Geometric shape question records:
>> BEGIN
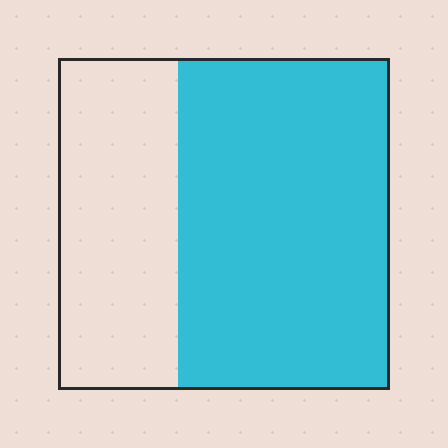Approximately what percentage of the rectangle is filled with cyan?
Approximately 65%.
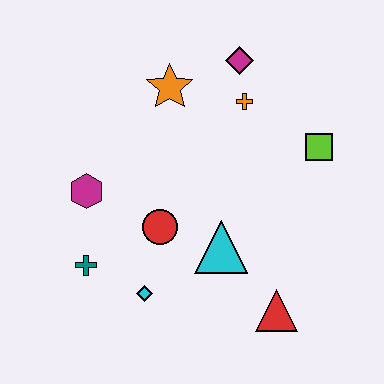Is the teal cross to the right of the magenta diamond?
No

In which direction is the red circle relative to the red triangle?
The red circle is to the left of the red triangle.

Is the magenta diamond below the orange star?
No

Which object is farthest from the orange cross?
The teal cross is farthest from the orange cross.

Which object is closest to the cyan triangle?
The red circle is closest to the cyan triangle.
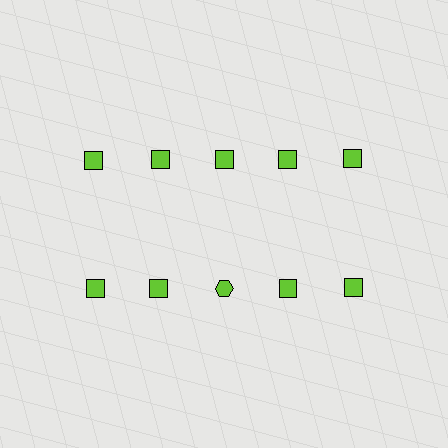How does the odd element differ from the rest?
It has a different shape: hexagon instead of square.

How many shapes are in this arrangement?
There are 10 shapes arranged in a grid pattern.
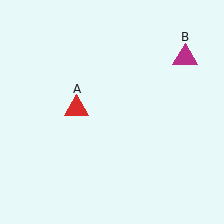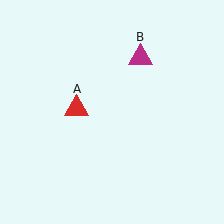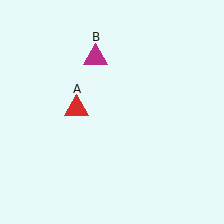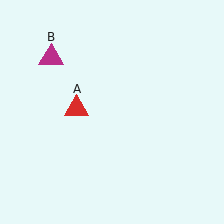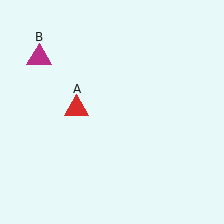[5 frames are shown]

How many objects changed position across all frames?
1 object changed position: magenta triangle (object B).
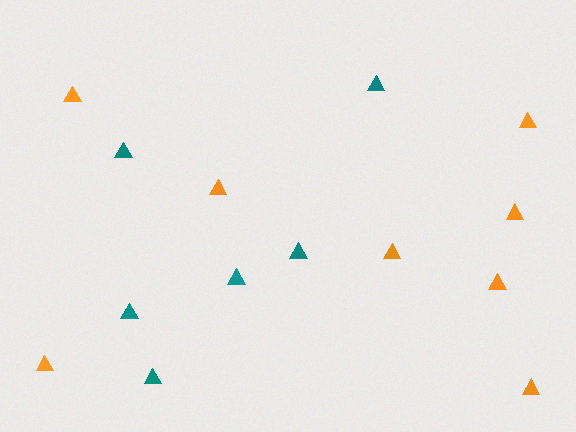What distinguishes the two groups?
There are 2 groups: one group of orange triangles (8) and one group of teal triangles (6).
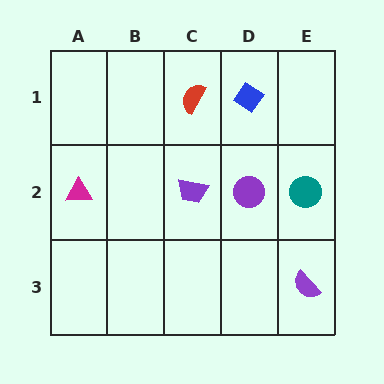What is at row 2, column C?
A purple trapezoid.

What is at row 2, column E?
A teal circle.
>> END
>> BEGIN
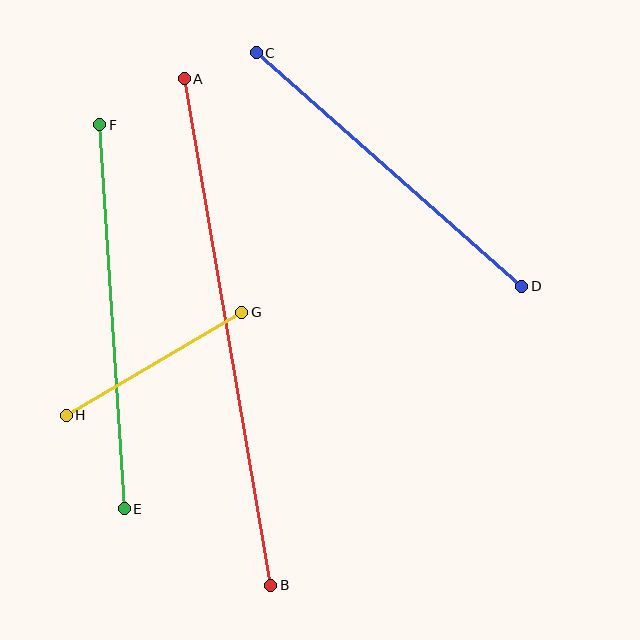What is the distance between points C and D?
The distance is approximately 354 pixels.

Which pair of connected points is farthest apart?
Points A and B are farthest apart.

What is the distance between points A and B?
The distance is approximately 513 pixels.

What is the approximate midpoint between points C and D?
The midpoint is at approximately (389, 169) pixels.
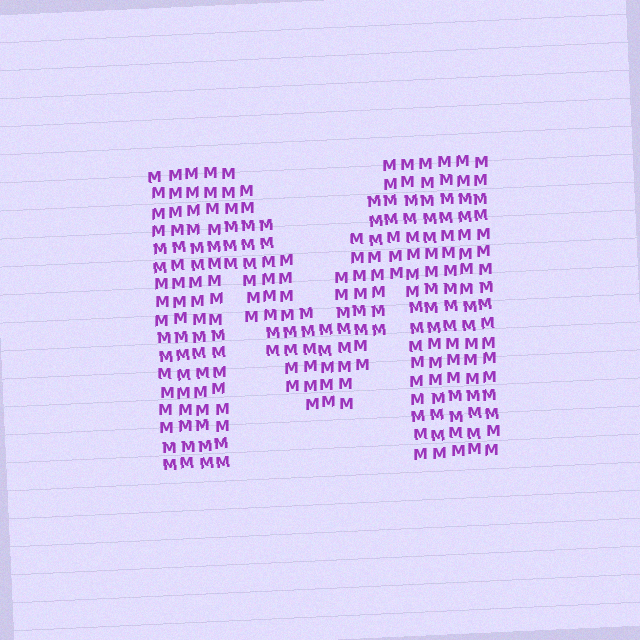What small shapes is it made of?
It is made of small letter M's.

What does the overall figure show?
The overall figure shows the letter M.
>> END
REQUIRED TASK: Exactly as they stand, quote the lines beginning with the one that contains "Approximately what percentage" and ending with the one that contains "[5 frames are shown]", with no pictures.

WRITTEN ANSWER:
Approximately what percentage of the rectangle is filled with cyan?
Approximately 65%.
Is the teal cross to the right of the magenta diamond?
No

In which direction is the red circle relative to the red triangle?
The red circle is to the left of the red triangle.

Is the magenta diamond below the orange star?
No

Which object is farthest from the orange cross?
The teal cross is farthest from the orange cross.

Which object is closest to the cyan triangle?
The red circle is closest to the cyan triangle.
How does the odd element differ from the rest?
It has a different shape: hexagon instead of square.

How many shapes are in this arrangement?
There are 10 shapes arranged in a grid pattern.
[5 frames are shown]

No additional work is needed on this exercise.